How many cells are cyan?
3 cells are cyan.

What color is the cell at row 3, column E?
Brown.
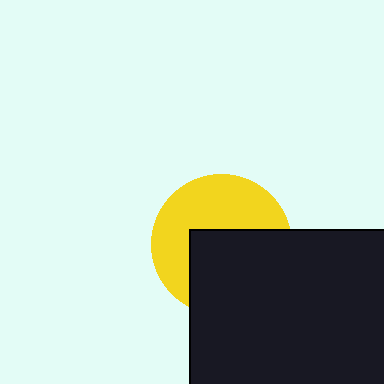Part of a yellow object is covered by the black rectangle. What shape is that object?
It is a circle.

ASSIGNMENT:
When you reproduce the data shown above, keep each line exact and omit every picture.

EXERCISE ANSWER:
How many cells are cyan?
3 cells are cyan.

What color is the cell at row 3, column E?
Brown.
Part of a yellow object is covered by the black rectangle. What shape is that object?
It is a circle.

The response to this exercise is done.